Reproduce exactly the lines below, starting at the line that contains "In which compass" and ending with the last line of the records, both included; leave out any pictures.

— Rendered shape question records —
** START **

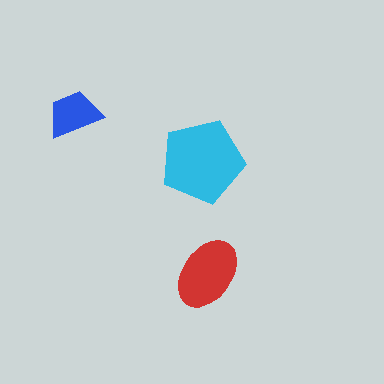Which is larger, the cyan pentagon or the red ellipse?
The cyan pentagon.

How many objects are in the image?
There are 3 objects in the image.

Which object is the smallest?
The blue trapezoid.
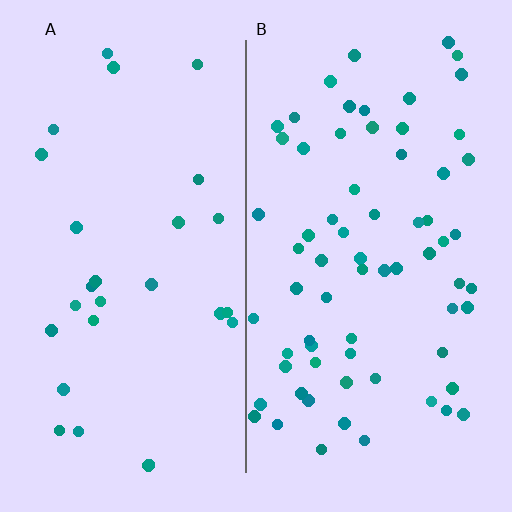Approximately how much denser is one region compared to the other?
Approximately 2.5× — region B over region A.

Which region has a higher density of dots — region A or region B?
B (the right).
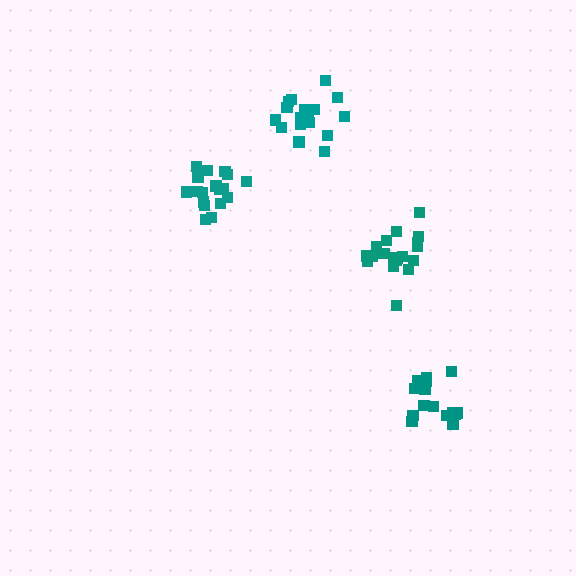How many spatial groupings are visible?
There are 4 spatial groupings.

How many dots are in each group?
Group 1: 19 dots, Group 2: 19 dots, Group 3: 17 dots, Group 4: 19 dots (74 total).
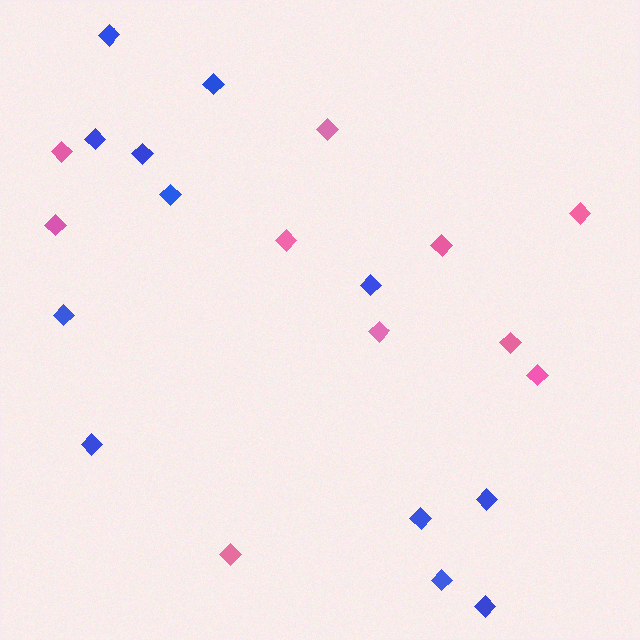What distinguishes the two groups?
There are 2 groups: one group of blue diamonds (12) and one group of pink diamonds (10).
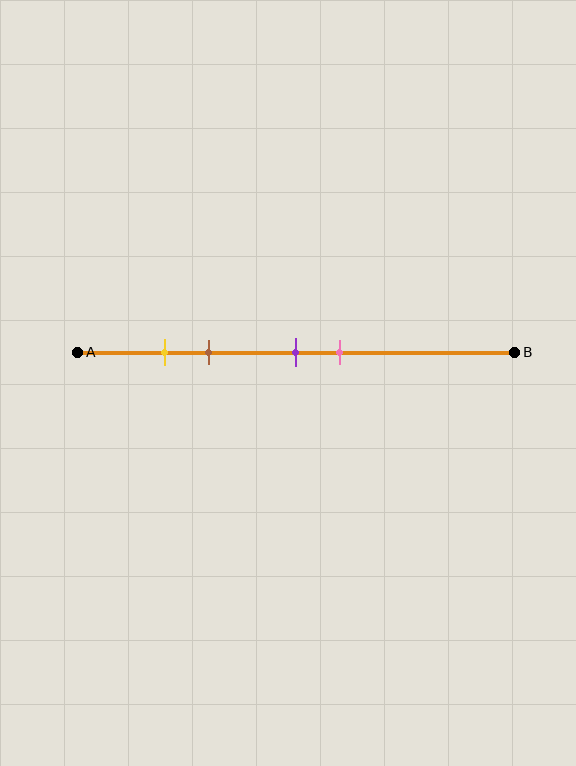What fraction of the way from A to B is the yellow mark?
The yellow mark is approximately 20% (0.2) of the way from A to B.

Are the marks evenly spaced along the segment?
No, the marks are not evenly spaced.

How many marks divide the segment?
There are 4 marks dividing the segment.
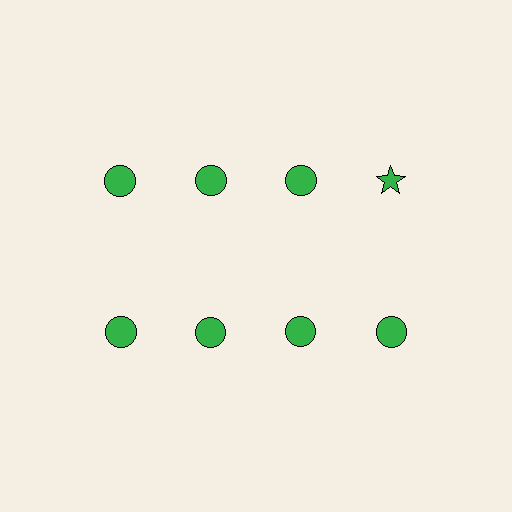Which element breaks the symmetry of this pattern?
The green star in the top row, rightmost column breaks the symmetry. All other shapes are green circles.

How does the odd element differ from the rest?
It has a different shape: star instead of circle.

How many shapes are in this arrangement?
There are 8 shapes arranged in a grid pattern.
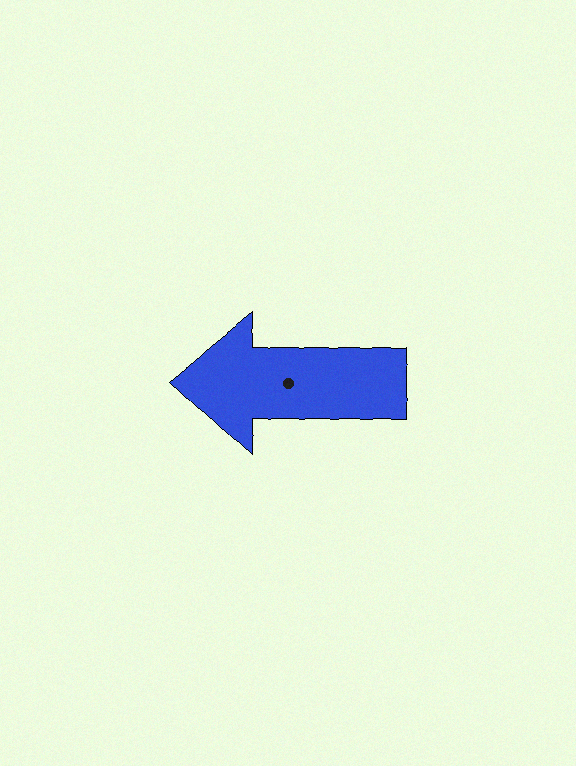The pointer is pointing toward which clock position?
Roughly 9 o'clock.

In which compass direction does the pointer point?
West.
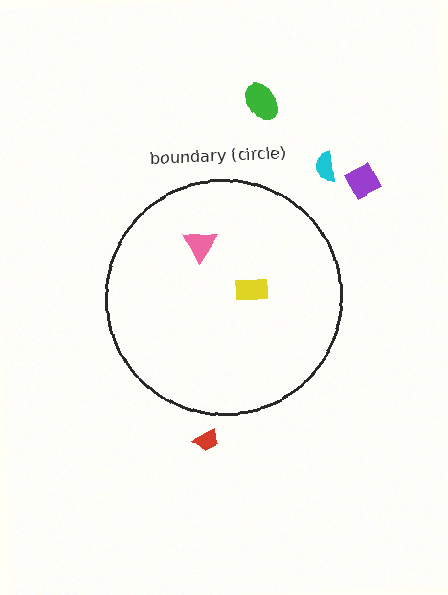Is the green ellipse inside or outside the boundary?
Outside.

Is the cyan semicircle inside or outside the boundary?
Outside.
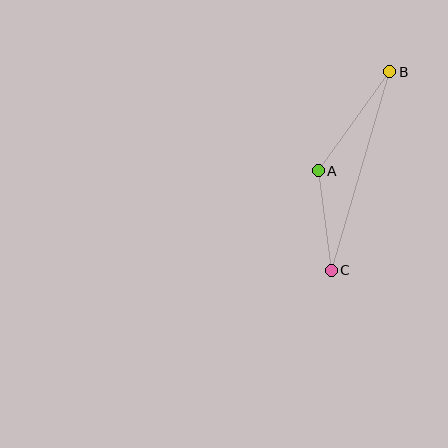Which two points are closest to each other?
Points A and C are closest to each other.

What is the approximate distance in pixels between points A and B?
The distance between A and B is approximately 122 pixels.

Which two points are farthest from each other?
Points B and C are farthest from each other.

** END **

— Task solution —
In which compass direction does the pointer point?
West.
Is the green ellipse inside or outside the boundary?
Outside.

Is the cyan semicircle inside or outside the boundary?
Outside.
Which two points are closest to each other?
Points A and C are closest to each other.

What is the approximate distance in pixels between points A and B?
The distance between A and B is approximately 122 pixels.

Which two points are farthest from each other?
Points B and C are farthest from each other.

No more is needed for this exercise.